### Set exercise
Give the material once more, word for word, without any images.

### Stored records
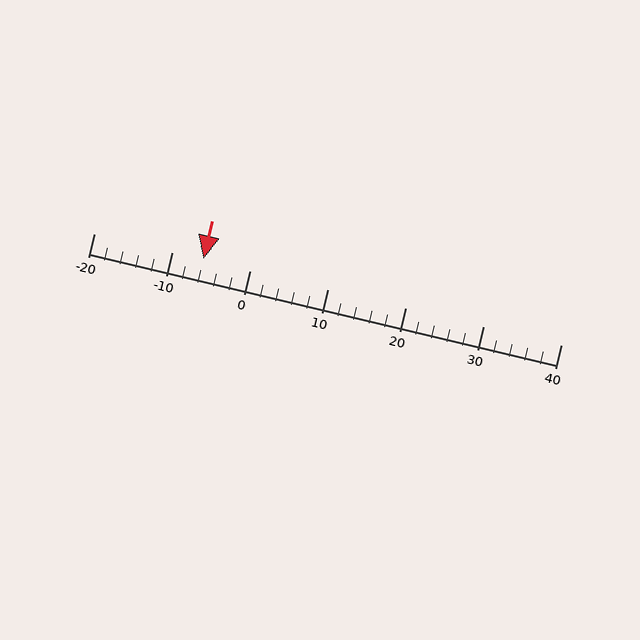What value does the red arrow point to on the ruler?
The red arrow points to approximately -6.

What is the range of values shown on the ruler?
The ruler shows values from -20 to 40.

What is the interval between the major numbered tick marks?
The major tick marks are spaced 10 units apart.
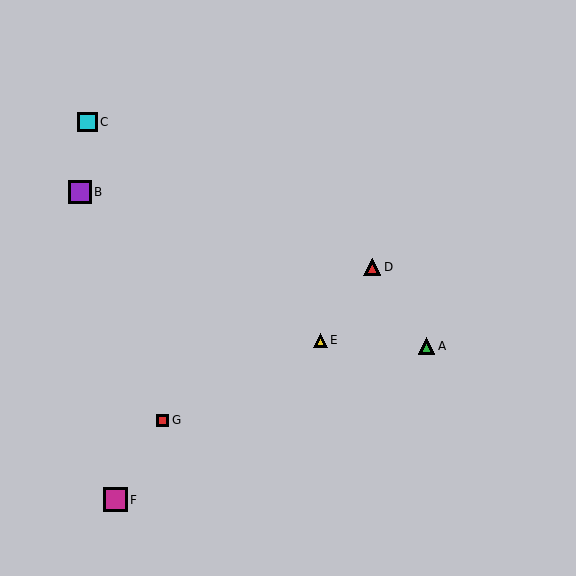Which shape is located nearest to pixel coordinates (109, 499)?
The magenta square (labeled F) at (115, 500) is nearest to that location.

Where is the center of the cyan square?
The center of the cyan square is at (88, 122).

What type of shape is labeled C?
Shape C is a cyan square.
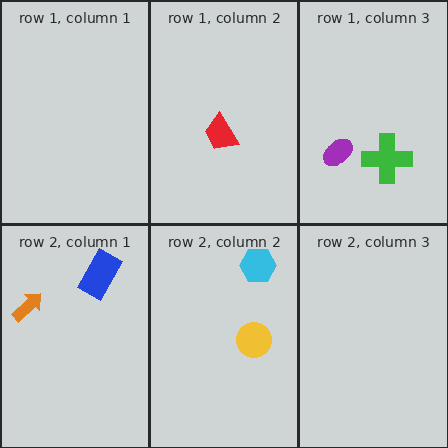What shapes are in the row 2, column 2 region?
The yellow circle, the cyan hexagon.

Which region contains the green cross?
The row 1, column 3 region.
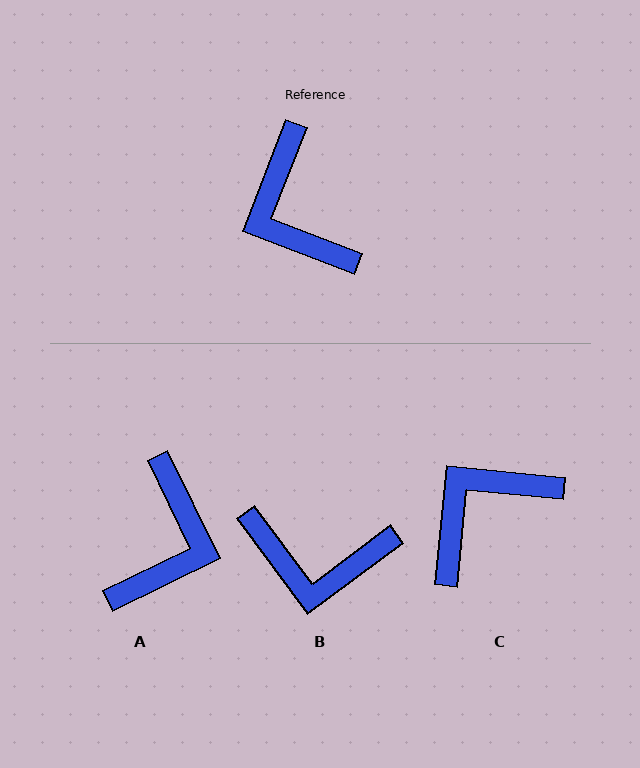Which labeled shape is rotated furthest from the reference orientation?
A, about 137 degrees away.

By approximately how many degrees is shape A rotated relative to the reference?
Approximately 137 degrees counter-clockwise.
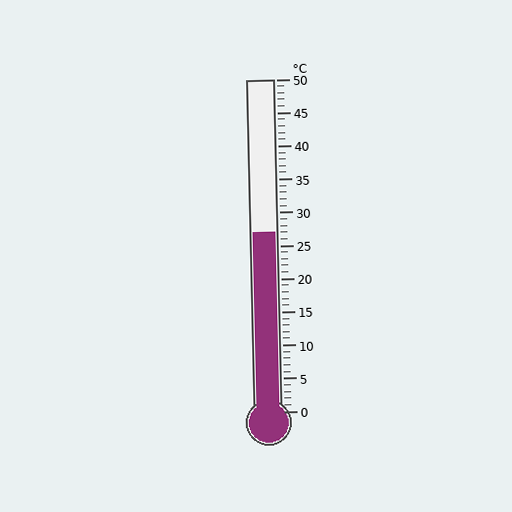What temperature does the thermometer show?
The thermometer shows approximately 27°C.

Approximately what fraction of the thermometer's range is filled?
The thermometer is filled to approximately 55% of its range.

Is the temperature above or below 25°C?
The temperature is above 25°C.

### Task response
What value does the red arrow point to on the ruler?
The red arrow points to approximately -6.

What is the range of values shown on the ruler?
The ruler shows values from -20 to 40.

What is the interval between the major numbered tick marks?
The major tick marks are spaced 10 units apart.
Which shape is located nearest to pixel coordinates (109, 499)?
The magenta square (labeled F) at (115, 500) is nearest to that location.

Where is the center of the cyan square?
The center of the cyan square is at (88, 122).

What type of shape is labeled C?
Shape C is a cyan square.
What shapes are in the row 2, column 2 region?
The yellow circle, the cyan hexagon.

Which region contains the green cross?
The row 1, column 3 region.
Which labeled shape is rotated furthest from the reference orientation?
A, about 137 degrees away.

By approximately how many degrees is shape A rotated relative to the reference?
Approximately 137 degrees counter-clockwise.
What temperature does the thermometer show?
The thermometer shows approximately 27°C.

Approximately what fraction of the thermometer's range is filled?
The thermometer is filled to approximately 55% of its range.

Is the temperature above or below 25°C?
The temperature is above 25°C.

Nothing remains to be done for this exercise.